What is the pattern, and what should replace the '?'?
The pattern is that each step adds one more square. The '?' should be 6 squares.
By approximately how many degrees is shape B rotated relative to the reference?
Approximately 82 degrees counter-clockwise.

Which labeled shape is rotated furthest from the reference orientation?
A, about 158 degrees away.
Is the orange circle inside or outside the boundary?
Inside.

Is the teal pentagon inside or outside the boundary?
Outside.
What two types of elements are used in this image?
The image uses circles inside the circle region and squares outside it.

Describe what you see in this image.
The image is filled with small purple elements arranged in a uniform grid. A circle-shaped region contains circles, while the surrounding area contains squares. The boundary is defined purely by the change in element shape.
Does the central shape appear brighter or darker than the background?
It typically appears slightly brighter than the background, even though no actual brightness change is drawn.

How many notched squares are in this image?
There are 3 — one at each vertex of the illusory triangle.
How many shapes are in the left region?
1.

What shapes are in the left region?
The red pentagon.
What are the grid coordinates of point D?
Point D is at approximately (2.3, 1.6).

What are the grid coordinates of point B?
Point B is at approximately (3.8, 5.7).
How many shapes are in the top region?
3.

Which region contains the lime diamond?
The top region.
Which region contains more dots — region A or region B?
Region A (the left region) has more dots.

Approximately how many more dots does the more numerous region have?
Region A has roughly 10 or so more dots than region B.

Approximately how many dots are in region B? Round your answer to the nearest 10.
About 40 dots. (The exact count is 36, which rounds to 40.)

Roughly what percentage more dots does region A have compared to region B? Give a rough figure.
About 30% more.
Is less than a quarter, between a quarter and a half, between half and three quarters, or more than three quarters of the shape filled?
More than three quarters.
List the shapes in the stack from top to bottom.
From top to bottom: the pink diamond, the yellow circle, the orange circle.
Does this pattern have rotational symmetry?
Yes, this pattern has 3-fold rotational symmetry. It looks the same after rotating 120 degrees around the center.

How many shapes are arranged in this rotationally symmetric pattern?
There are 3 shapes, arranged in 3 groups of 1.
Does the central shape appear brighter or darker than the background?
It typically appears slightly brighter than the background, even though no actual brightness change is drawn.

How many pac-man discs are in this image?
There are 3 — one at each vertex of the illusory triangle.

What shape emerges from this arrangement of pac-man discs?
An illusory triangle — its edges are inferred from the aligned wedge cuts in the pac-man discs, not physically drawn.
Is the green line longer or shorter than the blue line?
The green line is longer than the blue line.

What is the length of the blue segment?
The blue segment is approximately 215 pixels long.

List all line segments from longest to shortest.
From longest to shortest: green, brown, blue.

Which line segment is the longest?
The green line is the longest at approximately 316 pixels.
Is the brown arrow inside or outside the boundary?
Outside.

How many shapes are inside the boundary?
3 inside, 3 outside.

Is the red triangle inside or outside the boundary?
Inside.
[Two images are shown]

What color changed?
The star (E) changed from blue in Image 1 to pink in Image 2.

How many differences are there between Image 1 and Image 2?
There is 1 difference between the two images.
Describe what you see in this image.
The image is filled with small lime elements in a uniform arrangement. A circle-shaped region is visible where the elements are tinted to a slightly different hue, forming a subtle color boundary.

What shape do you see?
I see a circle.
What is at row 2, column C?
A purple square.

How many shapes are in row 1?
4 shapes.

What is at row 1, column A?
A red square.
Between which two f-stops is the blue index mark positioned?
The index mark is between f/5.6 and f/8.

* _THE REQUEST_:
Set all of the entries down again, exactly as they were given.

* _ANSWER IN FULL_:
What is the pattern, and what should replace the '?'?
The pattern is that each step adds one more square. The '?' should be 6 squares.
By approximately how many degrees is shape B rotated relative to the reference?
Approximately 82 degrees counter-clockwise.

Which labeled shape is rotated furthest from the reference orientation?
A, about 158 degrees away.
Is the orange circle inside or outside the boundary?
Inside.

Is the teal pentagon inside or outside the boundary?
Outside.
What two types of elements are used in this image?
The image uses circles inside the circle region and squares outside it.

Describe what you see in this image.
The image is filled with small purple elements arranged in a uniform grid. A circle-shaped region contains circles, while the surrounding area contains squares. The boundary is defined purely by the change in element shape.
Does the central shape appear brighter or darker than the background?
It typically appears slightly brighter than the background, even though no actual brightness change is drawn.

How many notched squares are in this image?
There are 3 — one at each vertex of the illusory triangle.
How many shapes are in the left region?
1.

What shapes are in the left region?
The red pentagon.
What are the grid coordinates of point D?
Point D is at approximately (2.3, 1.6).

What are the grid coordinates of point B?
Point B is at approximately (3.8, 5.7).
How many shapes are in the top region?
3.

Which region contains the lime diamond?
The top region.
Which region contains more dots — region A or region B?
Region A (the left region) has more dots.

Approximately how many more dots does the more numerous region have?
Region A has roughly 10 or so more dots than region B.

Approximately how many dots are in region B? Round your answer to the nearest 10.
About 40 dots. (The exact count is 36, which rounds to 40.)

Roughly what percentage more dots does region A have compared to region B? Give a rough figure.
About 30% more.
Is less than a quarter, between a quarter and a half, between half and three quarters, or more than three quarters of the shape filled?
More than three quarters.
List the shapes in the stack from top to bottom.
From top to bottom: the pink diamond, the yellow circle, the orange circle.
Does this pattern have rotational symmetry?
Yes, this pattern has 3-fold rotational symmetry. It looks the same after rotating 120 degrees around the center.

How many shapes are arranged in this rotationally symmetric pattern?
There are 3 shapes, arranged in 3 groups of 1.
Does the central shape appear brighter or darker than the background?
It typically appears slightly brighter than the background, even though no actual brightness change is drawn.

How many pac-man discs are in this image?
There are 3 — one at each vertex of the illusory triangle.

What shape emerges from this arrangement of pac-man discs?
An illusory triangle — its edges are inferred from the aligned wedge cuts in the pac-man discs, not physically drawn.
Is the green line longer or shorter than the blue line?
The green line is longer than the blue line.

What is the length of the blue segment?
The blue segment is approximately 215 pixels long.

List all line segments from longest to shortest.
From longest to shortest: green, brown, blue.

Which line segment is the longest?
The green line is the longest at approximately 316 pixels.
Is the brown arrow inside or outside the boundary?
Outside.

How many shapes are inside the boundary?
3 inside, 3 outside.

Is the red triangle inside or outside the boundary?
Inside.
[Two images are shown]

What color changed?
The star (E) changed from blue in Image 1 to pink in Image 2.

How many differences are there between Image 1 and Image 2?
There is 1 difference between the two images.
Describe what you see in this image.
The image is filled with small lime elements in a uniform arrangement. A circle-shaped region is visible where the elements are tinted to a slightly different hue, forming a subtle color boundary.

What shape do you see?
I see a circle.
What is at row 2, column C?
A purple square.

How many shapes are in row 1?
4 shapes.

What is at row 1, column A?
A red square.
Between which two f-stops is the blue index mark positioned?
The index mark is between f/5.6 and f/8.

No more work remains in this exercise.